==== EXTRACTED MATERIAL

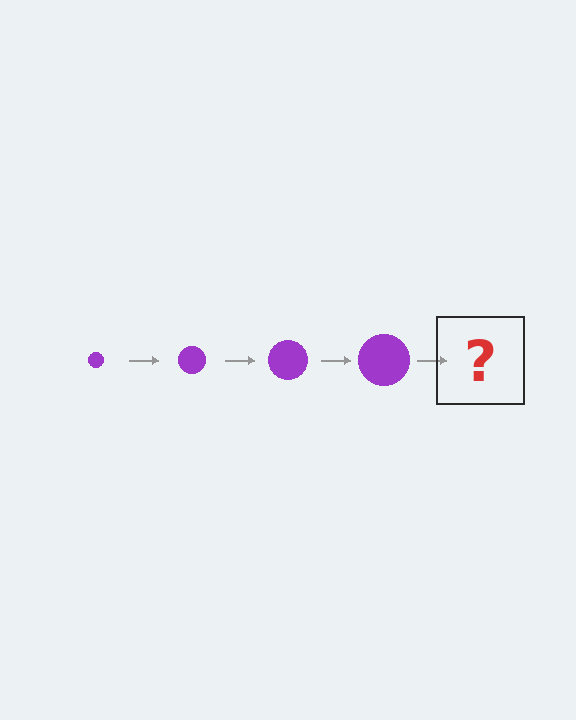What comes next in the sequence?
The next element should be a purple circle, larger than the previous one.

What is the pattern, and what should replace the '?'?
The pattern is that the circle gets progressively larger each step. The '?' should be a purple circle, larger than the previous one.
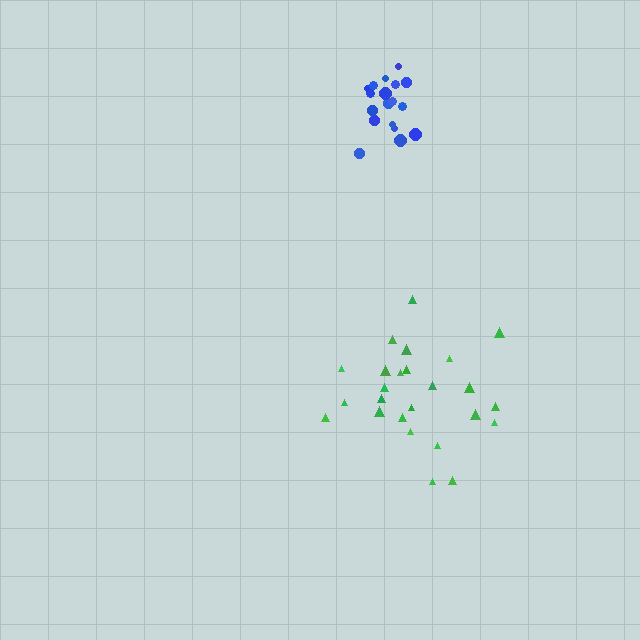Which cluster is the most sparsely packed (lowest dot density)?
Green.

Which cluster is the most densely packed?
Blue.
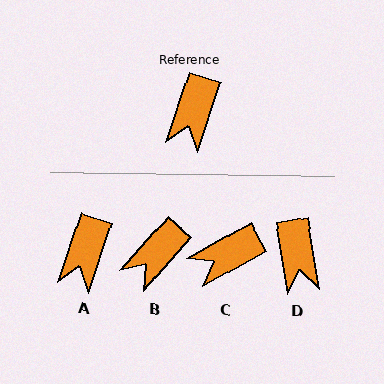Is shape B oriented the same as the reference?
No, it is off by about 23 degrees.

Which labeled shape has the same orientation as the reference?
A.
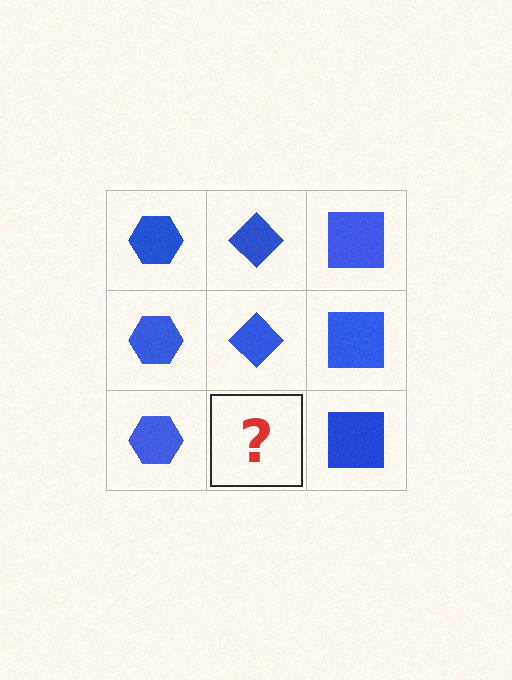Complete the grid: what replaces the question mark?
The question mark should be replaced with a blue diamond.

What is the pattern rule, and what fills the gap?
The rule is that each column has a consistent shape. The gap should be filled with a blue diamond.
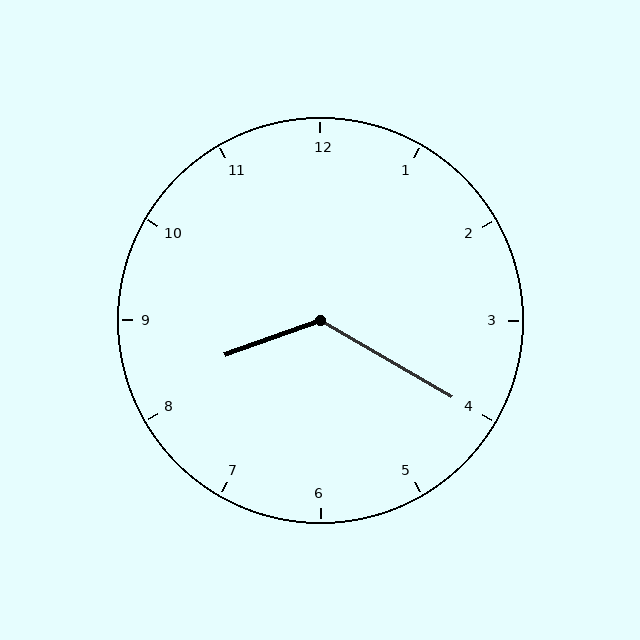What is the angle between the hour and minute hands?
Approximately 130 degrees.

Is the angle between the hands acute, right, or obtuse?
It is obtuse.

========

THE EXERCISE | Leave out every picture and write out exactly the lines running from the line containing "What is the angle" to the end of the listing above.

TASK RESPONSE |
What is the angle between the hour and minute hands?
Approximately 130 degrees.

Is the angle between the hands acute, right, or obtuse?
It is obtuse.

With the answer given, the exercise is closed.